EXERCISE DATA:
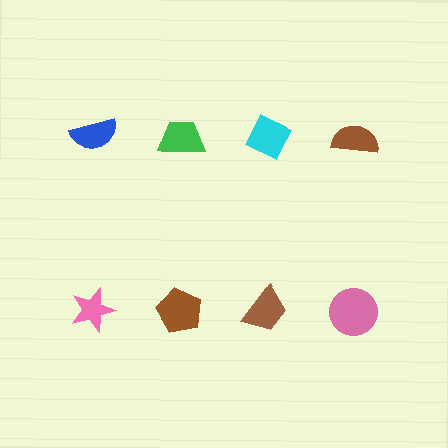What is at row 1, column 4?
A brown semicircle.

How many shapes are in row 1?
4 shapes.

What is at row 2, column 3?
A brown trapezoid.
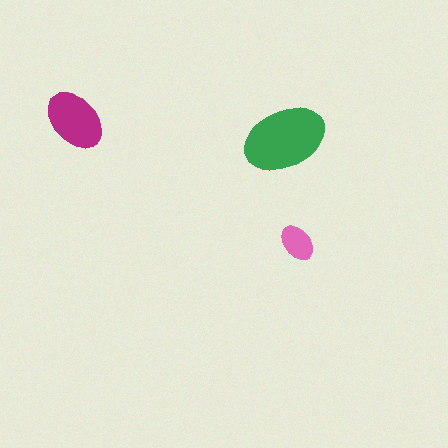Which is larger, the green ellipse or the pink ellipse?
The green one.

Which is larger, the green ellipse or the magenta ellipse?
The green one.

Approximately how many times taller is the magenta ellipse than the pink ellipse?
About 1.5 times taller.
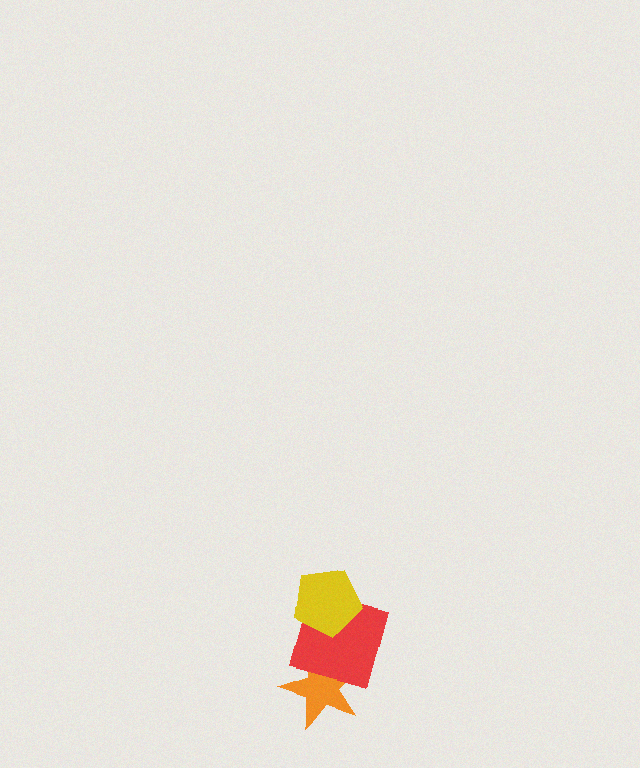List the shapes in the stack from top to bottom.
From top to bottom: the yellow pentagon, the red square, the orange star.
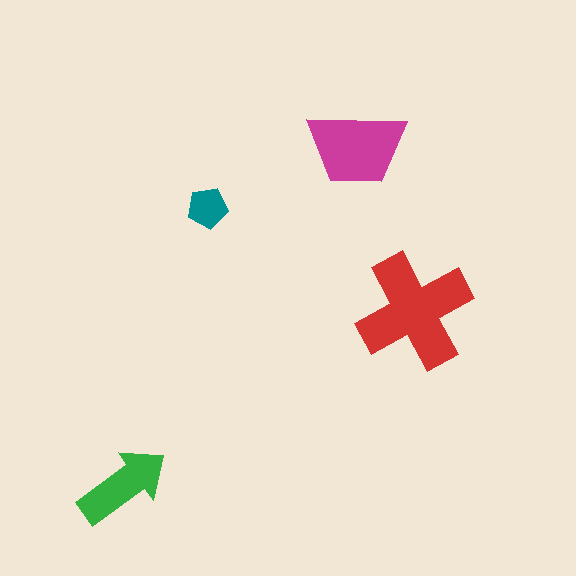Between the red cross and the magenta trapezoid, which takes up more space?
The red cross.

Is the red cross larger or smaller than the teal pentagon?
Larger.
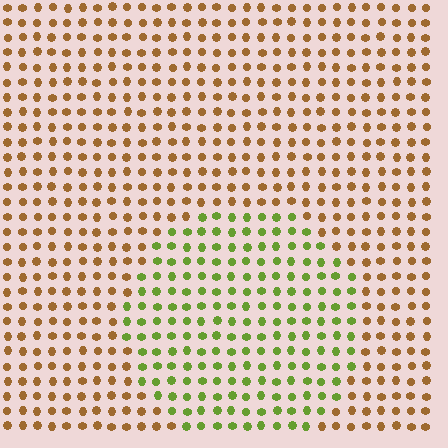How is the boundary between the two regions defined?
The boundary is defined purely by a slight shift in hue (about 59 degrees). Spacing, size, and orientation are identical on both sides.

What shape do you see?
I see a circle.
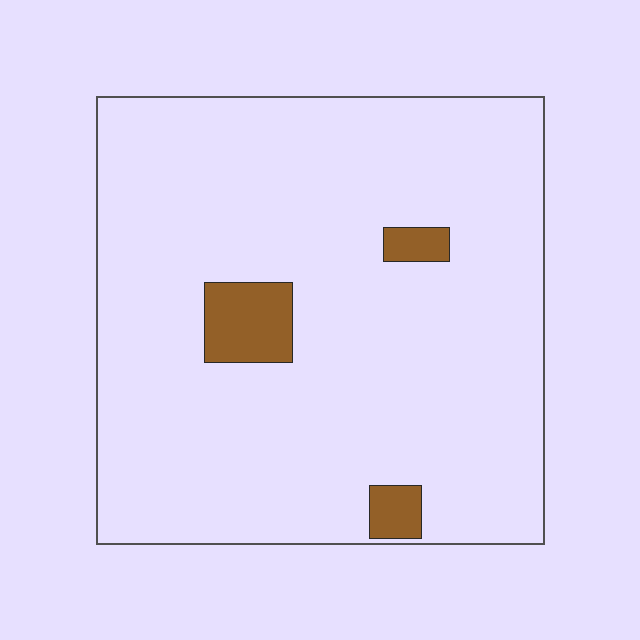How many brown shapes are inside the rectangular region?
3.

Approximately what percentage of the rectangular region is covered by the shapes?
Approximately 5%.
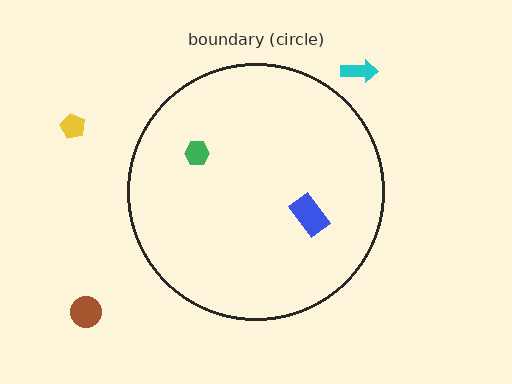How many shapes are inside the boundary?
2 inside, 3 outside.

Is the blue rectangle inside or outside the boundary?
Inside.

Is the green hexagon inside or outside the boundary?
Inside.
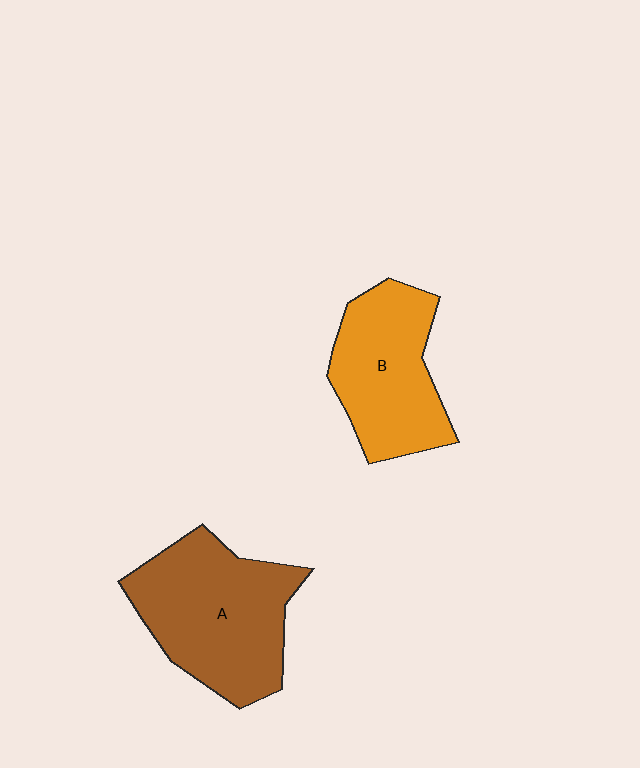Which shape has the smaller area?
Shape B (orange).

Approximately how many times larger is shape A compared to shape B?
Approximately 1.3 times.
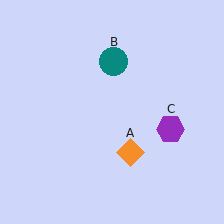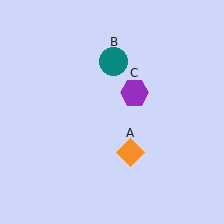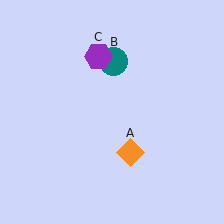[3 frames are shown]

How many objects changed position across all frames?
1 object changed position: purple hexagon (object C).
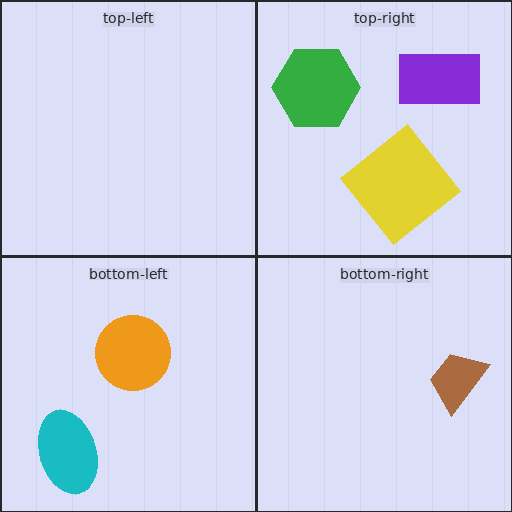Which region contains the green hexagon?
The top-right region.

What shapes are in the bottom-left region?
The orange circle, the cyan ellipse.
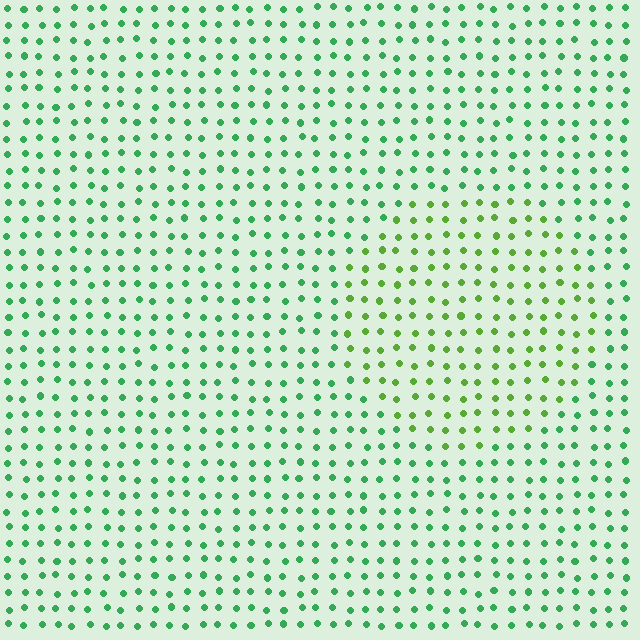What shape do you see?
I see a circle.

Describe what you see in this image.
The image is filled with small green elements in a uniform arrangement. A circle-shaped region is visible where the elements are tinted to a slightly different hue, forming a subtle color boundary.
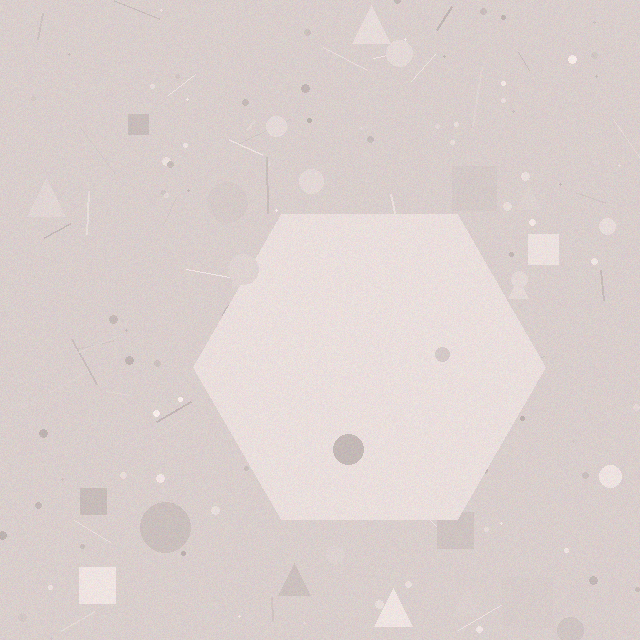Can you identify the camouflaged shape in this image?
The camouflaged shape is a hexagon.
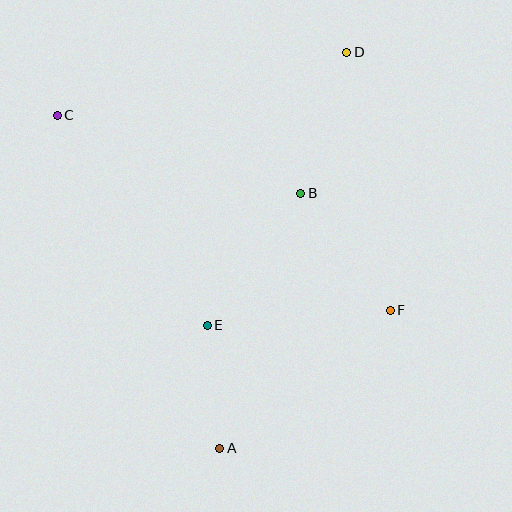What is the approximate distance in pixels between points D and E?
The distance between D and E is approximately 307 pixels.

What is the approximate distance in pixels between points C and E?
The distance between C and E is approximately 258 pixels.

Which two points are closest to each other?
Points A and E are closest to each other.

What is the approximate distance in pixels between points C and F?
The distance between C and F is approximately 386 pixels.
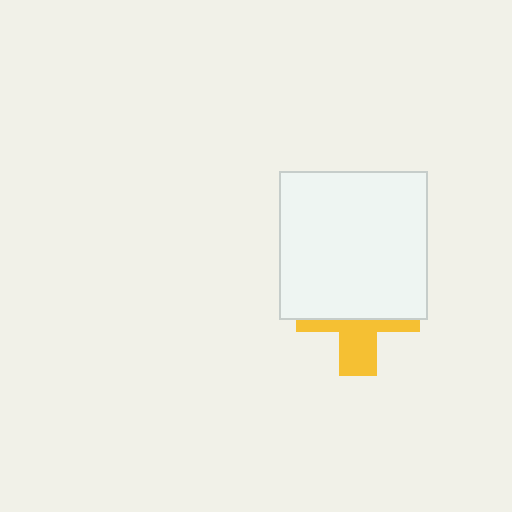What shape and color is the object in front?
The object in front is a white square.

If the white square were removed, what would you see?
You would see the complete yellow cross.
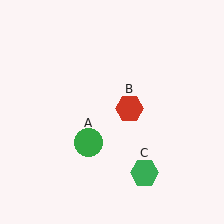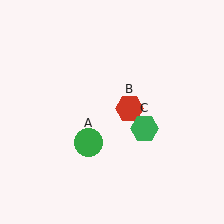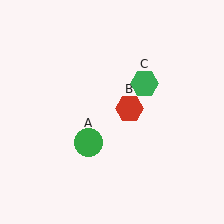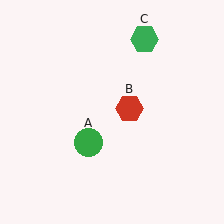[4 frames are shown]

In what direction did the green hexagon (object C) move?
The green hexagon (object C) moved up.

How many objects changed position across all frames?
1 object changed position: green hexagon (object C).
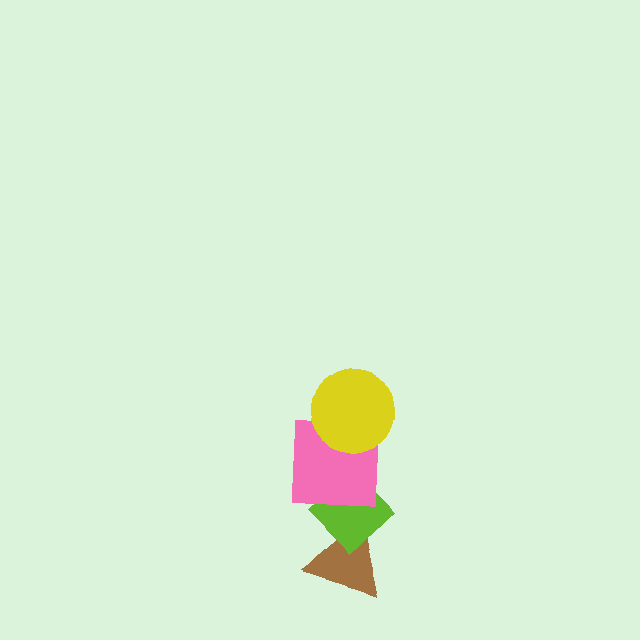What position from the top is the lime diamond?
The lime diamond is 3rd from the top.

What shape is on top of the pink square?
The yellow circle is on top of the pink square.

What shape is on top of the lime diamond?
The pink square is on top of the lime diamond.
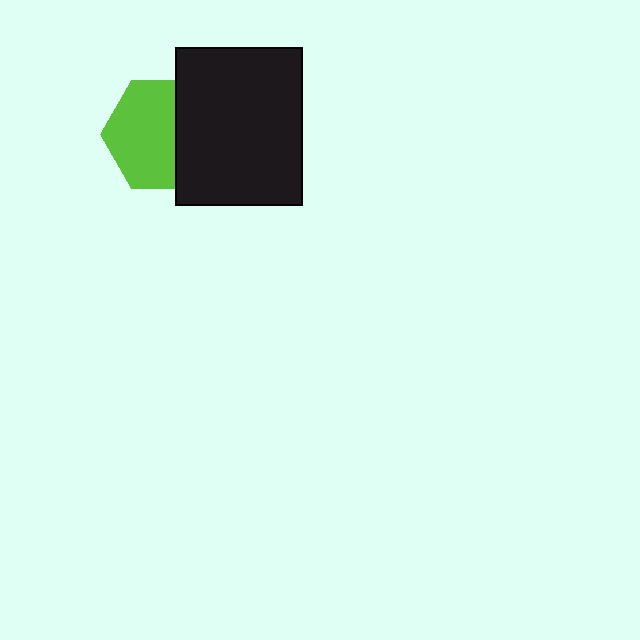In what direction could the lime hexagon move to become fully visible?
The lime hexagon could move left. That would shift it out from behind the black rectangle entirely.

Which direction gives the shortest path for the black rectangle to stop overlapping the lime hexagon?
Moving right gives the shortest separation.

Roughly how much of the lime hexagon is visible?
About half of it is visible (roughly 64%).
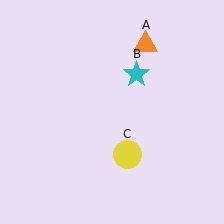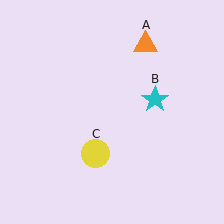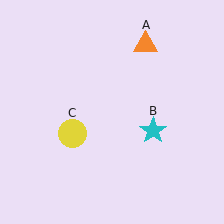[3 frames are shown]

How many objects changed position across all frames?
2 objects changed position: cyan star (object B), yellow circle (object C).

WHAT YOU NEED TO DO: Strip the images and reproduce the remaining records precisely.

EXERCISE OUTPUT:
What is at row 1, column 4?
A brown semicircle.

How many shapes are in row 1?
4 shapes.

What is at row 2, column 3?
A brown trapezoid.
Which is larger, the green ellipse or the pink ellipse?
The green one.

Which is larger, the green ellipse or the magenta ellipse?
The green one.

Approximately how many times taller is the magenta ellipse than the pink ellipse?
About 1.5 times taller.
List the shapes in the stack from top to bottom.
From top to bottom: the yellow pentagon, the red square, the orange star.
Between the red cross and the magenta trapezoid, which takes up more space?
The red cross.

Is the red cross larger or smaller than the teal pentagon?
Larger.
How is the boundary between the two regions defined?
The boundary is defined purely by a slight shift in hue (about 59 degrees). Spacing, size, and orientation are identical on both sides.

What shape do you see?
I see a circle.
How many brown shapes are inside the rectangular region?
3.

Approximately what percentage of the rectangular region is covered by the shapes?
Approximately 5%.
How many shapes are inside the boundary?
2 inside, 3 outside.

Is the blue rectangle inside or outside the boundary?
Inside.

Is the green hexagon inside or outside the boundary?
Inside.
Which shape has the smaller area?
Shape B (orange).

Approximately how many times larger is shape A compared to shape B?
Approximately 1.3 times.
[3 frames are shown]

How many objects changed position across all frames?
1 object changed position: purple hexagon (object C).
Which region contains the green hexagon?
The top-right region.

What shapes are in the bottom-left region?
The orange circle, the cyan ellipse.
What shape do you see?
I see a circle.

Describe what you see in this image.
The image is filled with small green elements in a uniform arrangement. A circle-shaped region is visible where the elements are tinted to a slightly different hue, forming a subtle color boundary.
Can you identify the camouflaged shape in this image?
The camouflaged shape is a hexagon.
What is the approximate distance in pixels between points D and E?
The distance between D and E is approximately 307 pixels.

What is the approximate distance in pixels between points C and E?
The distance between C and E is approximately 258 pixels.

Which two points are closest to each other?
Points A and E are closest to each other.

What is the approximate distance in pixels between points C and F?
The distance between C and F is approximately 386 pixels.
What shape and color is the object in front?
The object in front is a white square.

If the white square were removed, what would you see?
You would see the complete yellow cross.
[4 frames are shown]

In what direction did the green hexagon (object C) move?
The green hexagon (object C) moved up.

How many objects changed position across all frames?
1 object changed position: green hexagon (object C).
What position from the top is the lime diamond?
The lime diamond is 3rd from the top.

What shape is on top of the pink square?
The yellow circle is on top of the pink square.

What shape is on top of the lime diamond?
The pink square is on top of the lime diamond.
In what direction could the lime hexagon move to become fully visible?
The lime hexagon could move left. That would shift it out from behind the black rectangle entirely.

Which direction gives the shortest path for the black rectangle to stop overlapping the lime hexagon?
Moving right gives the shortest separation.

Roughly how much of the lime hexagon is visible?
About half of it is visible (roughly 64%).
[3 frames are shown]

How many objects changed position across all frames?
2 objects changed position: cyan star (object B), yellow circle (object C).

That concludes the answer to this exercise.